**Work to complete**
Emit a verbatim copy of the lines below from the line with "Is the pink circle partially hidden?" through the line with "If you added", excluding pictures and everything outside that range.

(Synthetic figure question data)

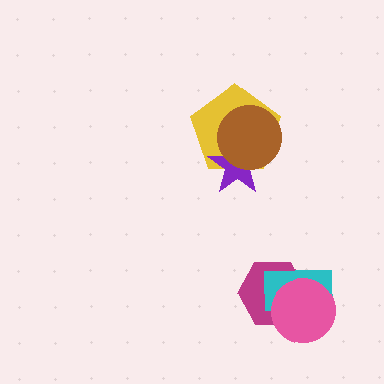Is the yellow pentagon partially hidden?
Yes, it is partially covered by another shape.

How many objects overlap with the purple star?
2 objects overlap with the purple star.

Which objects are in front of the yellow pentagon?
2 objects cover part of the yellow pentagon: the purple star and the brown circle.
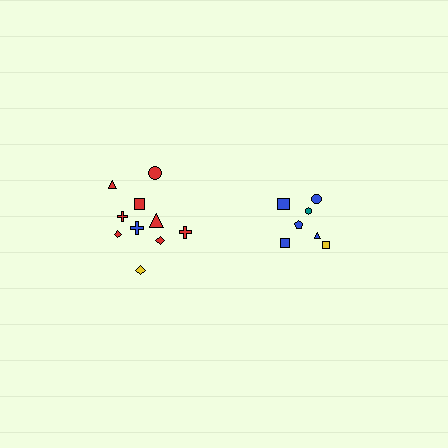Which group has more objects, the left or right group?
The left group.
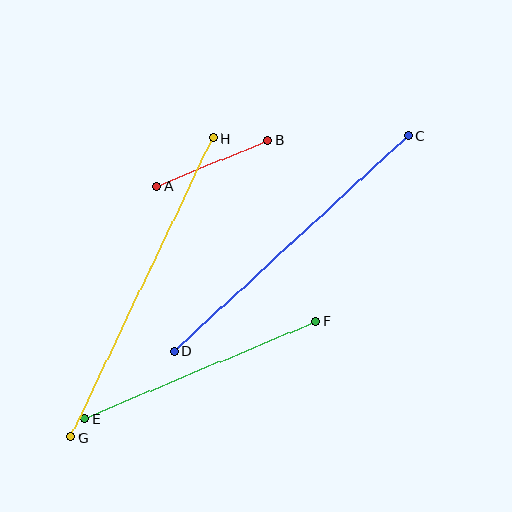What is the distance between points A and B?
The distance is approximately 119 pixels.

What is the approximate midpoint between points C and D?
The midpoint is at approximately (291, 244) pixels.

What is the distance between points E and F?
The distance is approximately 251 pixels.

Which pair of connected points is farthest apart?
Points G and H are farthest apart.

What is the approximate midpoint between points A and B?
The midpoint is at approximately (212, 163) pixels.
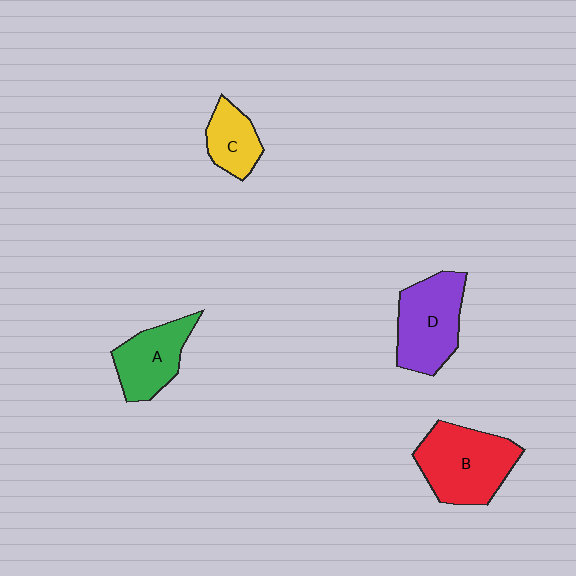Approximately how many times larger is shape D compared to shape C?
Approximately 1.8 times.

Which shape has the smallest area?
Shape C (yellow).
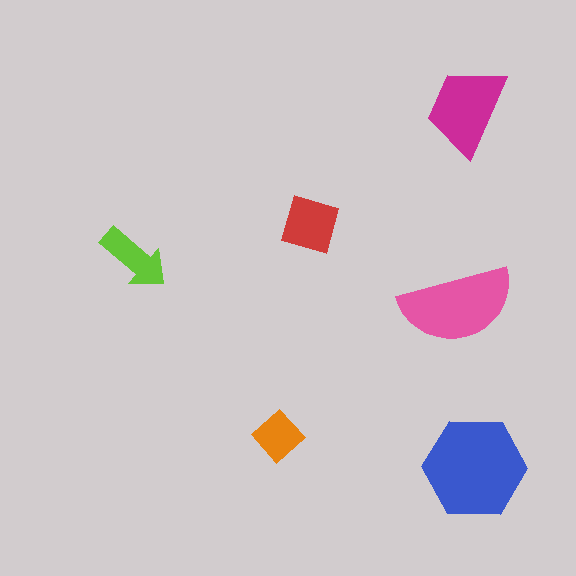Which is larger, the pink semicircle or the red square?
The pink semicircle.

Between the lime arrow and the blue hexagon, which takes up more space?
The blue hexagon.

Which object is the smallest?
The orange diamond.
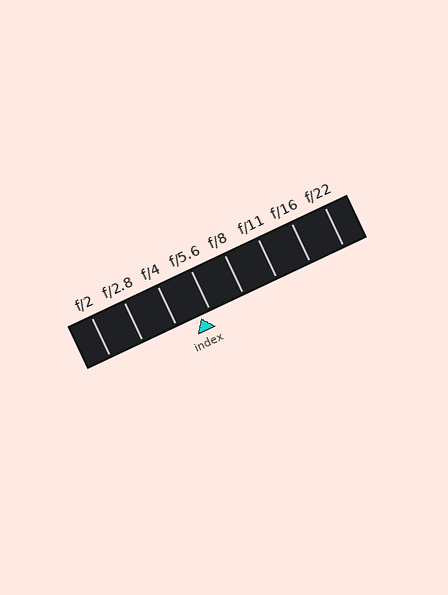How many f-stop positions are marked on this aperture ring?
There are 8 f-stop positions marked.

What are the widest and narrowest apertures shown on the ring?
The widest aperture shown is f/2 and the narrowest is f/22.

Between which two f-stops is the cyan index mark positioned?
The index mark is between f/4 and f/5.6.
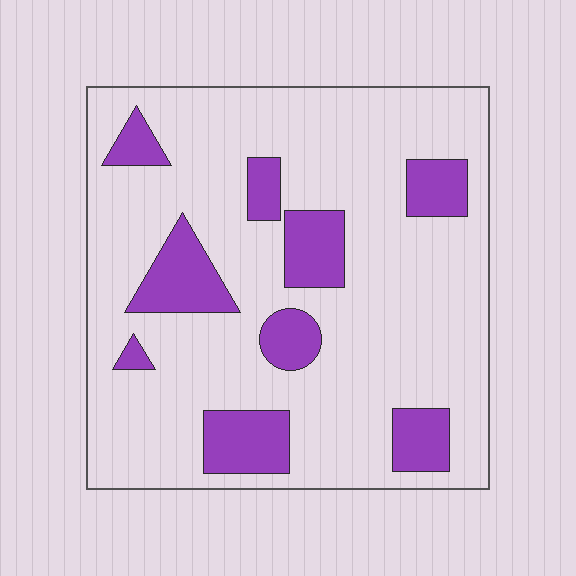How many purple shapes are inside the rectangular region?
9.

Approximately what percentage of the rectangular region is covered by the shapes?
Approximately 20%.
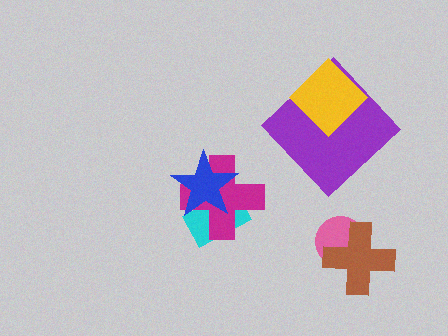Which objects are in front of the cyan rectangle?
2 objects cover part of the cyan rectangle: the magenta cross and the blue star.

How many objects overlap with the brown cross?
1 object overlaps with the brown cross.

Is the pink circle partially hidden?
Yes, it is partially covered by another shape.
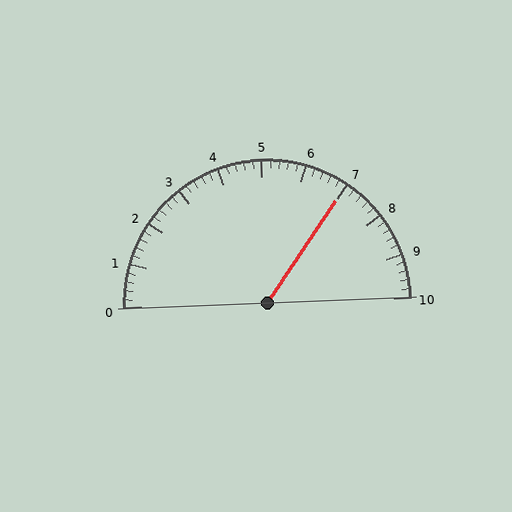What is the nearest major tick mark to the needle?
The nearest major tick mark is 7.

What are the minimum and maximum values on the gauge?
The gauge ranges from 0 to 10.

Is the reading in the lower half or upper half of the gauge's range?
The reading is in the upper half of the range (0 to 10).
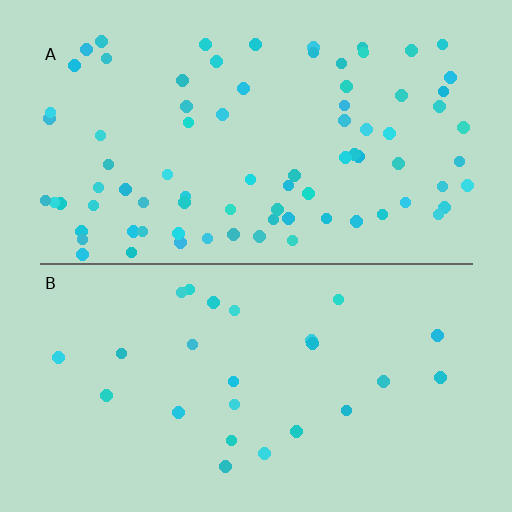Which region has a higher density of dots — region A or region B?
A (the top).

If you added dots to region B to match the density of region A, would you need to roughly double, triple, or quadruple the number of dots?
* * *
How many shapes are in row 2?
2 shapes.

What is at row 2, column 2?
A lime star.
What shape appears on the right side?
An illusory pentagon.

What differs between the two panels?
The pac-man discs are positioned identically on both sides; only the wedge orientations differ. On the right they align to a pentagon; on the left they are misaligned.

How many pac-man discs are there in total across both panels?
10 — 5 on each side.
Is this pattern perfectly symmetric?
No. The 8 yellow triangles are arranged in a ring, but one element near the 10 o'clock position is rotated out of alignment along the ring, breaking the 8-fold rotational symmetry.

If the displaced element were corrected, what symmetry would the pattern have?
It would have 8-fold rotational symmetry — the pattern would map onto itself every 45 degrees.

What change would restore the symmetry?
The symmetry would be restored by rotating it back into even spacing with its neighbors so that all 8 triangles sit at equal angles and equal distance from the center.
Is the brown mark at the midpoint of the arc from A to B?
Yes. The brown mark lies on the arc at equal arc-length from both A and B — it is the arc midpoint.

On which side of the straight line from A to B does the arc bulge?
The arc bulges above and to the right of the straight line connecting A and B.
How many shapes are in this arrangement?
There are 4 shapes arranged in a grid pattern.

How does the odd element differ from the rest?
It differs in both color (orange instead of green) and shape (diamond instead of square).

**Reply**
Is the pink circle partially hidden?
Yes, it is partially covered by another shape.
What is the nearest major tick mark to the needle?
The nearest major tick mark is 7.

What are the minimum and maximum values on the gauge?
The gauge ranges from 0 to 10.

Is the reading in the lower half or upper half of the gauge's range?
The reading is in the upper half of the range (0 to 10).
Which region has a higher density of dots — region A or region B?
A (the top).

If you added dots to region B to match the density of region A, would you need to roughly double, triple, or quadruple the number of dots?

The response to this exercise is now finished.